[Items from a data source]

####################

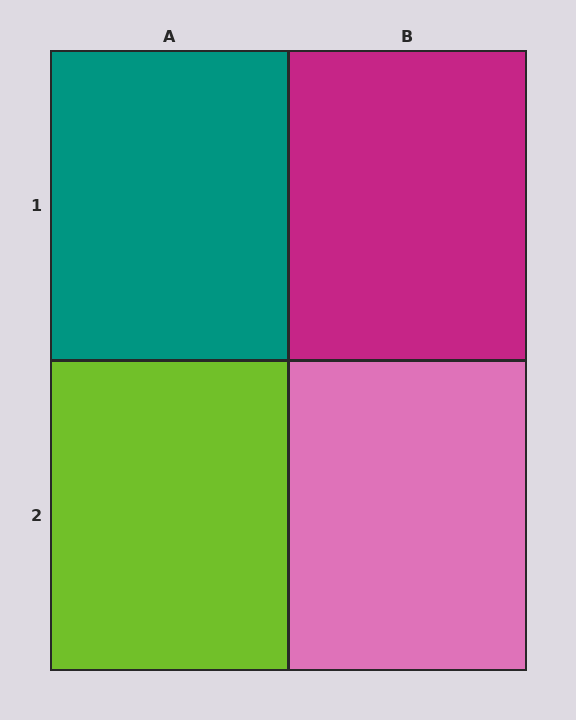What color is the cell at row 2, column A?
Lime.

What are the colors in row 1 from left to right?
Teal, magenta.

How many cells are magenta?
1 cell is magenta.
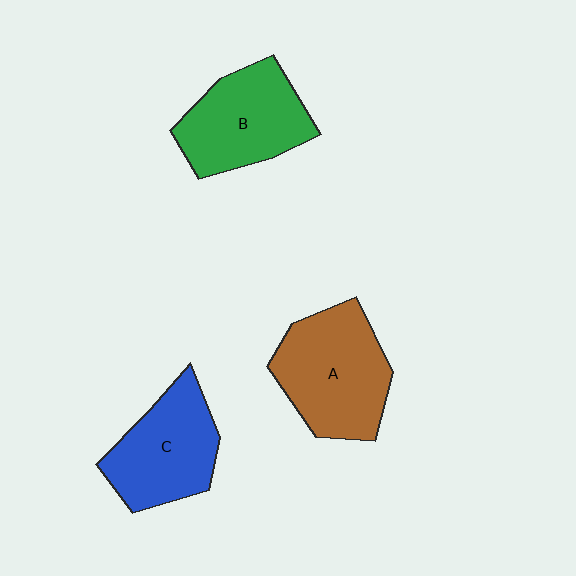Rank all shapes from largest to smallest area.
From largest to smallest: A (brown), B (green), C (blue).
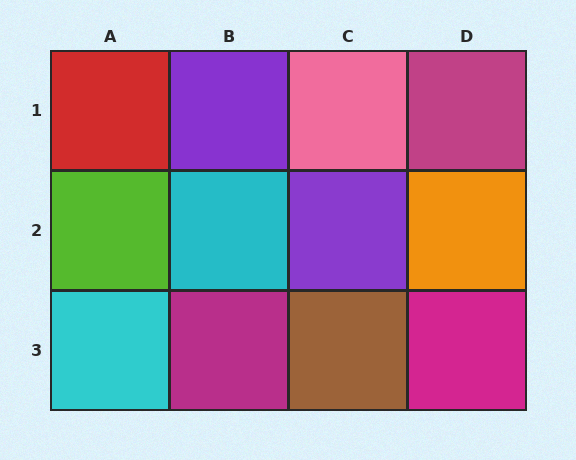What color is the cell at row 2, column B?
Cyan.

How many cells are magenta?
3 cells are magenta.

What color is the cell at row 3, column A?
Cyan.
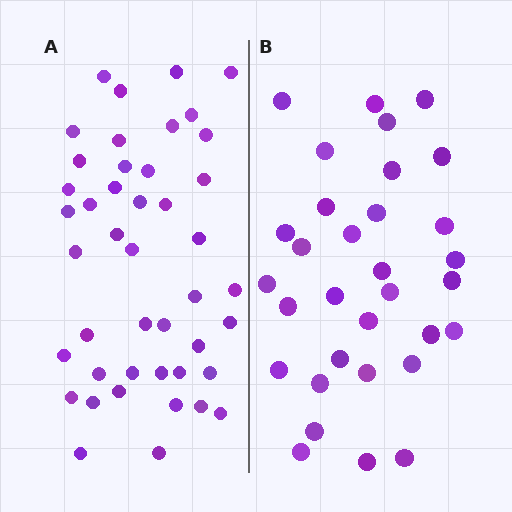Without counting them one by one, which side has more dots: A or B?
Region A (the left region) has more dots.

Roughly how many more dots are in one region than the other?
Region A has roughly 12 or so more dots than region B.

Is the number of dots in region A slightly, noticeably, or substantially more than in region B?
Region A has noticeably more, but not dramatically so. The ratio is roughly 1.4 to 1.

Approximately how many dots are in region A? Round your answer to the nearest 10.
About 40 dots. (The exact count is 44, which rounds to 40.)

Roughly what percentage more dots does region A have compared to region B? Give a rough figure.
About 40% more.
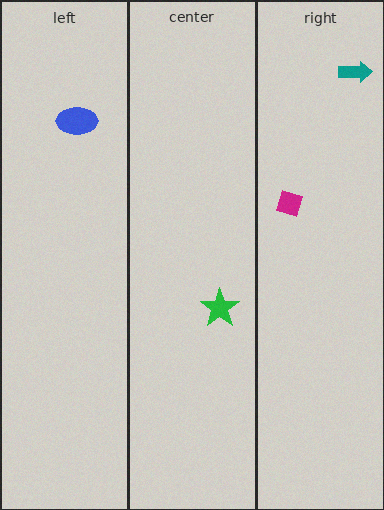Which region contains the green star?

####################

_About this task_
Could you copy every record exactly, without the pictures?

_Answer to this exercise_
What color is the cell at row 2, column A?
Lime.

What are the colors in row 1 from left to right?
Teal, magenta.

How many cells are magenta?
1 cell is magenta.
Rank all shapes from largest to smallest area.
From largest to smallest: A (brown), B (green), C (blue).
What color is the cell at row 2, column B?
Cyan.

How many cells are magenta?
3 cells are magenta.

What color is the cell at row 3, column A?
Cyan.
Without counting them one by one, which side has more dots: A or B?
Region A (the left region) has more dots.

Roughly how many more dots are in one region than the other?
Region A has roughly 12 or so more dots than region B.

Is the number of dots in region A slightly, noticeably, or substantially more than in region B?
Region A has noticeably more, but not dramatically so. The ratio is roughly 1.4 to 1.

Approximately how many dots are in region A? Round your answer to the nearest 10.
About 40 dots. (The exact count is 44, which rounds to 40.)

Roughly what percentage more dots does region A have compared to region B? Give a rough figure.
About 40% more.
Which region contains the green star?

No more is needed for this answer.